Your goal: Only the lines from the line that has "What percentage of the figure is purple?" through the line that has "What type of shape is labeled C?" should be reproduced, exactly and with both ends kept.

Dataset content:
-- begin --
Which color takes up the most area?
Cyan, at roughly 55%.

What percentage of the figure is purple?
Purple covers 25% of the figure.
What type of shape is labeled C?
-- end --
-- begin --
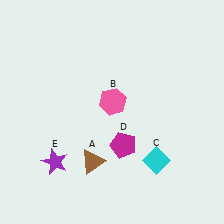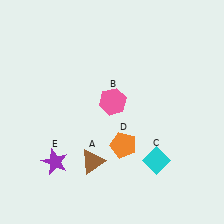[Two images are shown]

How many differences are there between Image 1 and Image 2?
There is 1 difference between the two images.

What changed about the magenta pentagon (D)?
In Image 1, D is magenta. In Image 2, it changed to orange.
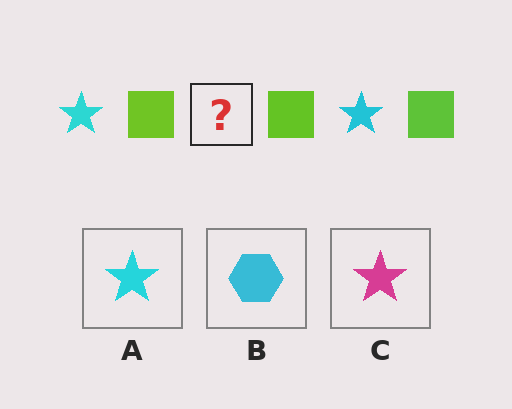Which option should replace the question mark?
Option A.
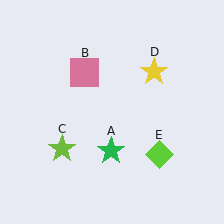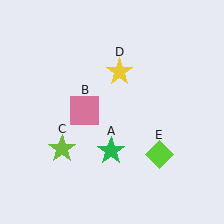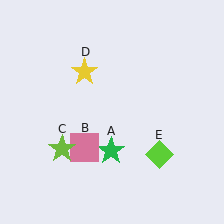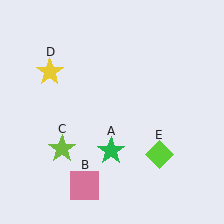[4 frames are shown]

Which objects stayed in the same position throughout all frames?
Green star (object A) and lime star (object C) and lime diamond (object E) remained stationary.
-- end --
-- begin --
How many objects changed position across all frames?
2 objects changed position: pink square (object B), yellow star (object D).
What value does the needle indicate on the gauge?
-- end --
Exercise solution:
What percentage of the figure is purple?
Purple covers 25% of the figure.
What type of shape is labeled C?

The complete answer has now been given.